- _GIVEN EXERCISE_
Print exactly the lines that run from the line containing "What shape is directly inside the pink star?" to the line containing "[5 frames are shown]", both included, and nothing else; pictures stay out.

# START OF RECORDS FOR THE TASK

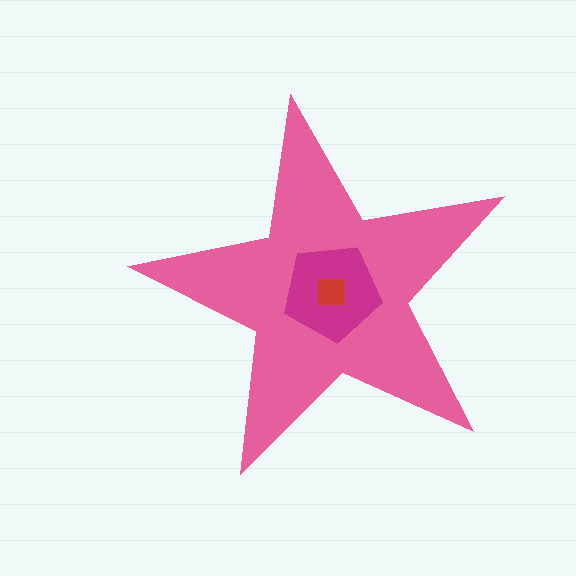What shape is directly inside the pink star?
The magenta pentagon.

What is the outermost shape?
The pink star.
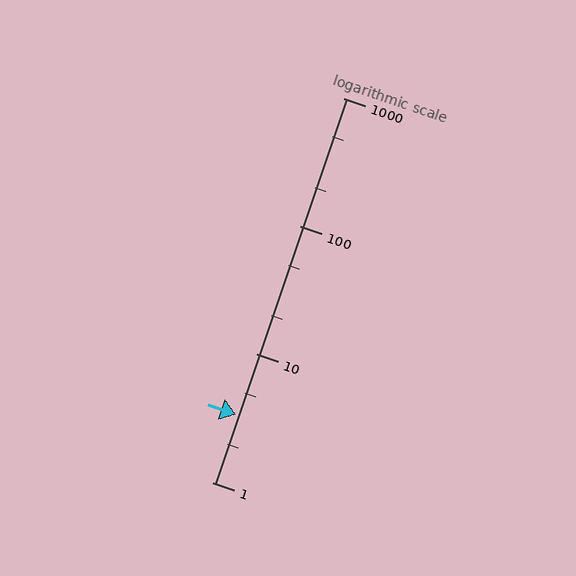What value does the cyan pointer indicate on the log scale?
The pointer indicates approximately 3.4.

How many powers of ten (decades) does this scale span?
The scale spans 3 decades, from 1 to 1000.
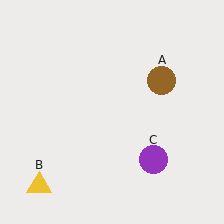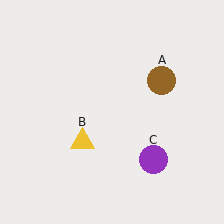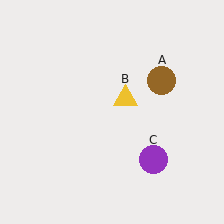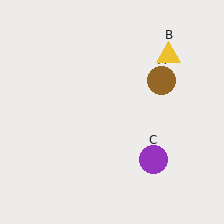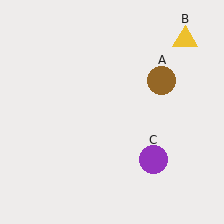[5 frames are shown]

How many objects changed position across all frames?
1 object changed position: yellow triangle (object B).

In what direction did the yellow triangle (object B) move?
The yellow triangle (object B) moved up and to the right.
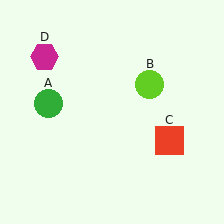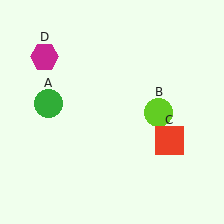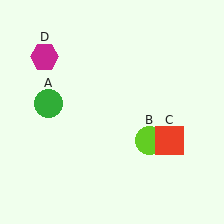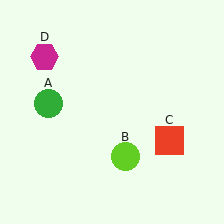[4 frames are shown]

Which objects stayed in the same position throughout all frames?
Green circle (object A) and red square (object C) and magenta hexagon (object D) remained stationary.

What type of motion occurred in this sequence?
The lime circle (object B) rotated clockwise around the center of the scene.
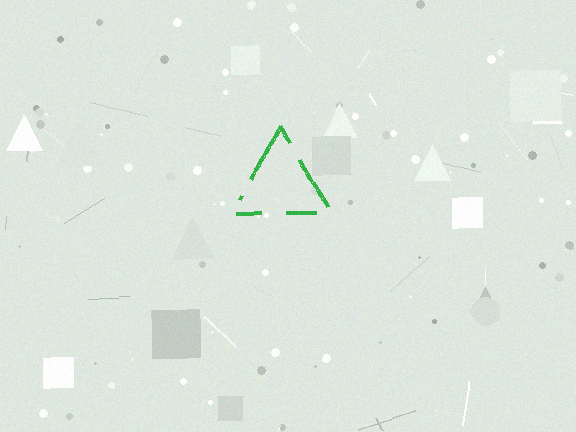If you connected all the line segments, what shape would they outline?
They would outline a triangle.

# END OF RECORDS FOR THE TASK
# START OF RECORDS FOR THE TASK

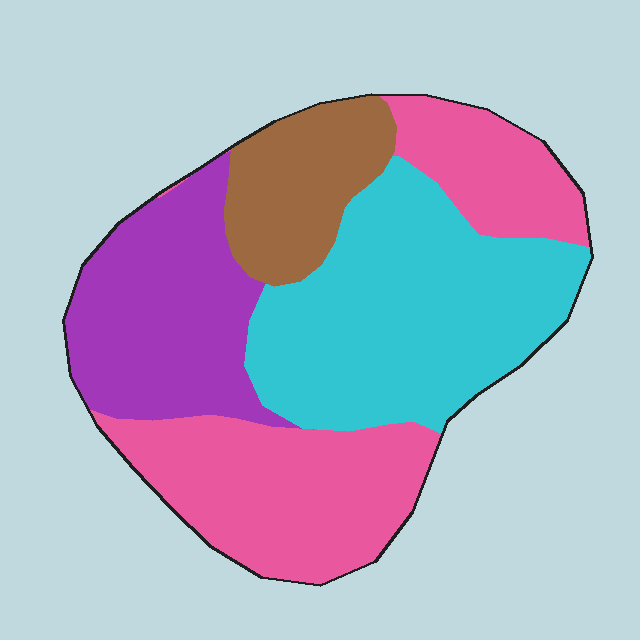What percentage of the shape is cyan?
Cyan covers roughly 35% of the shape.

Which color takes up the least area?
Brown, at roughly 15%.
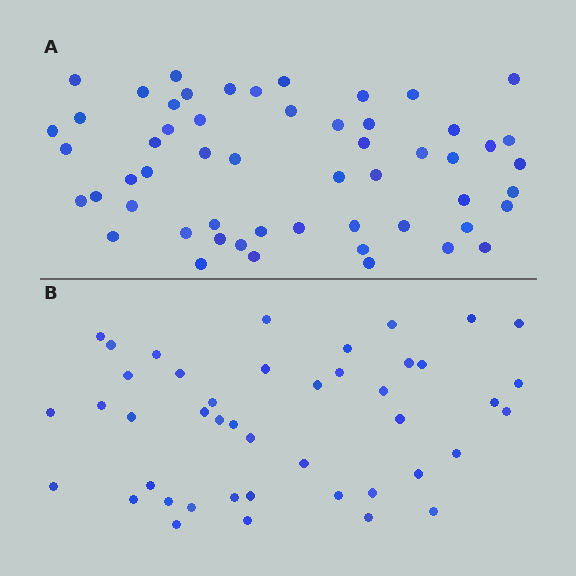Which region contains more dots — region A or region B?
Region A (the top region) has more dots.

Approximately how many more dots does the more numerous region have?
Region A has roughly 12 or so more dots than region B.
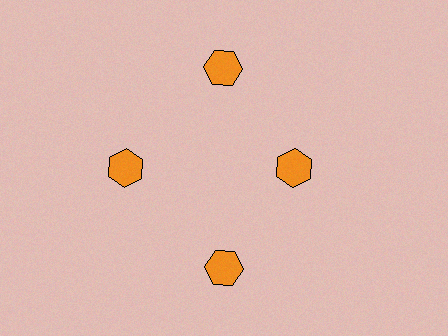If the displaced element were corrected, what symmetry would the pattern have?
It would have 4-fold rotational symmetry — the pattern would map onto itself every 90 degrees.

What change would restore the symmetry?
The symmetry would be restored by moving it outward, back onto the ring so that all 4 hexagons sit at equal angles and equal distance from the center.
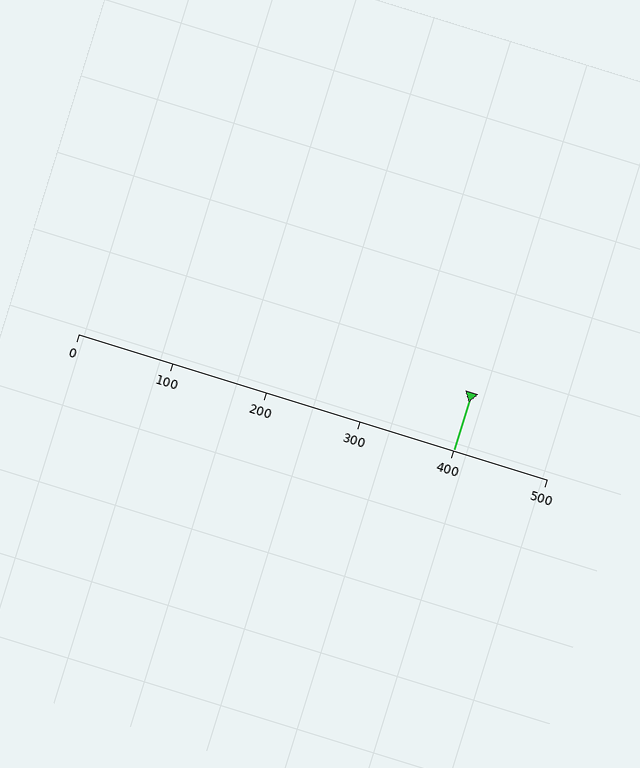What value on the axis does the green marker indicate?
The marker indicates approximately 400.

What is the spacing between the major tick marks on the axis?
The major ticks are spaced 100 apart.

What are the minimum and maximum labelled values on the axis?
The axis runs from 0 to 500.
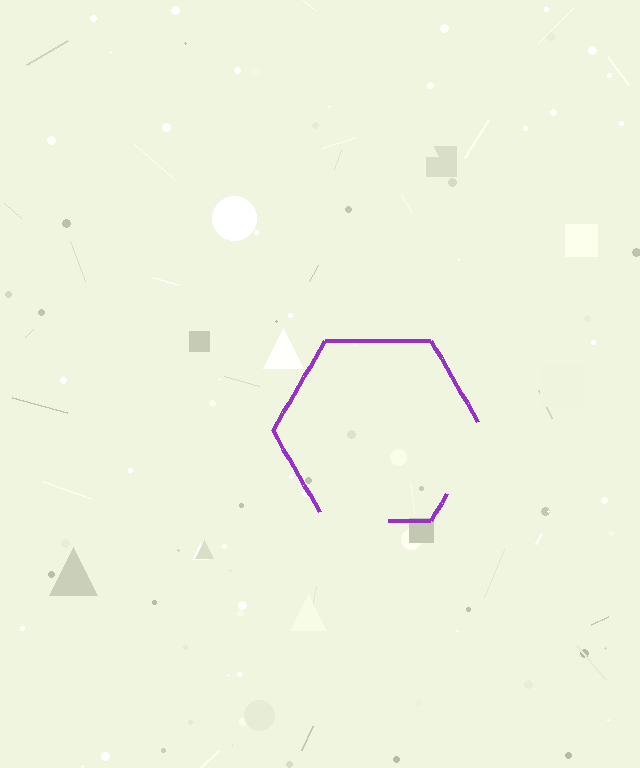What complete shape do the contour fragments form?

# END OF RECORDS FOR THE TASK

- _EXERCISE SOLUTION_
What shape is directly inside the pink star?
The magenta pentagon.

What is the outermost shape?
The pink star.
What value does the cyan pointer indicate on the log scale?
The pointer indicates approximately 3.4.

How many powers of ten (decades) does this scale span?
The scale spans 3 decades, from 1 to 1000.
[5 frames are shown]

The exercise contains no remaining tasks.